**EXERCISE**
Where the line holding "What is the" appears, start copying, and continue exactly through the last line of the listing, skipping pictures.

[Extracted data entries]
-=-=-=-=-

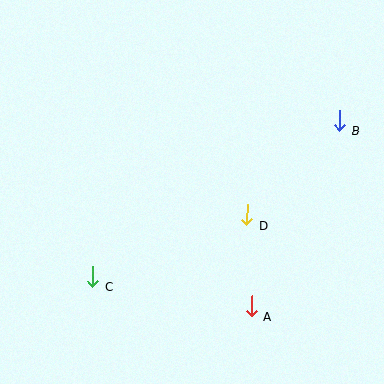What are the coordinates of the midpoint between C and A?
The midpoint between C and A is at (172, 301).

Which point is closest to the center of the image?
Point D at (247, 225) is closest to the center.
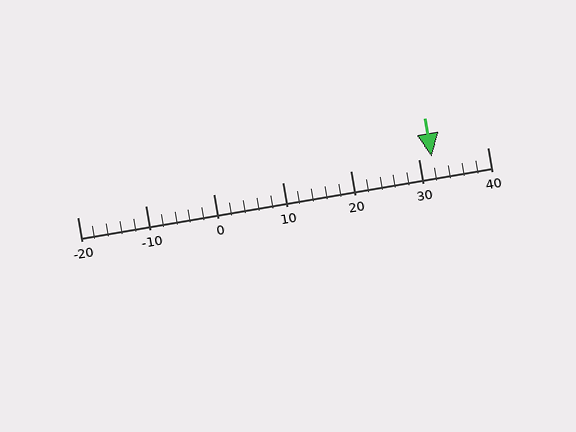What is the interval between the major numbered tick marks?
The major tick marks are spaced 10 units apart.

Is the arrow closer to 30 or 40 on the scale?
The arrow is closer to 30.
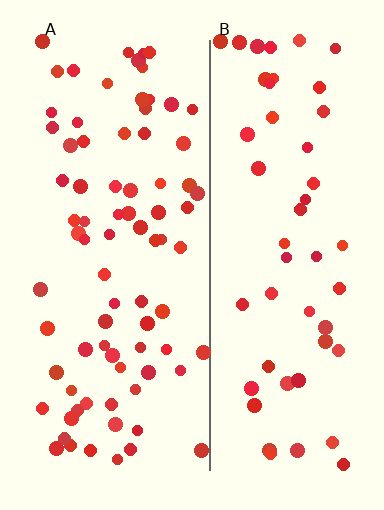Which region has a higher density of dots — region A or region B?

-=-=-=-=-

**REPLY**
What is the interval between the major numbered tick marks?
The major tick marks are spaced 10 units apart.

Is the arrow closer to 30 or 40 on the scale?
The arrow is closer to 30.
Which region has a higher density of dots — region A or region B?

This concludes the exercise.